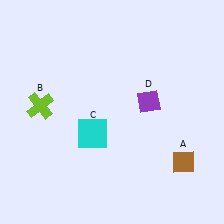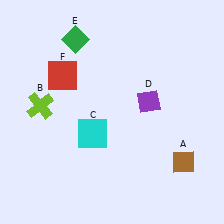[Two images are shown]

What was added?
A green diamond (E), a red square (F) were added in Image 2.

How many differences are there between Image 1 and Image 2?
There are 2 differences between the two images.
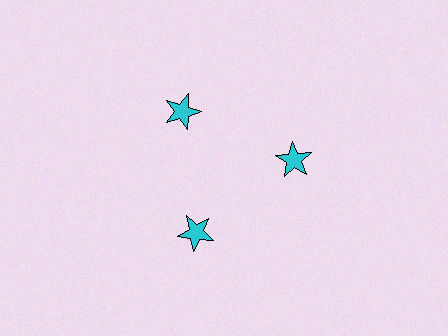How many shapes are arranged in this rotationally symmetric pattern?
There are 3 shapes, arranged in 3 groups of 1.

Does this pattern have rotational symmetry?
Yes, this pattern has 3-fold rotational symmetry. It looks the same after rotating 120 degrees around the center.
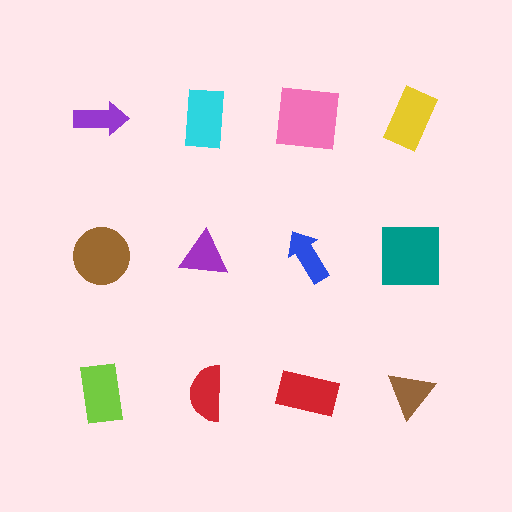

■ **Work instructions**
Leave out all pictures, then copy the remaining material exactly.

■ **The result**
[Two images are shown]

What was added?
A green diamond (E), a red square (F) were added in Image 2.

How many differences are there between Image 1 and Image 2?
There are 2 differences between the two images.
How many shapes are arranged in this rotationally symmetric pattern?
There are 3 shapes, arranged in 3 groups of 1.

Does this pattern have rotational symmetry?
Yes, this pattern has 3-fold rotational symmetry. It looks the same after rotating 120 degrees around the center.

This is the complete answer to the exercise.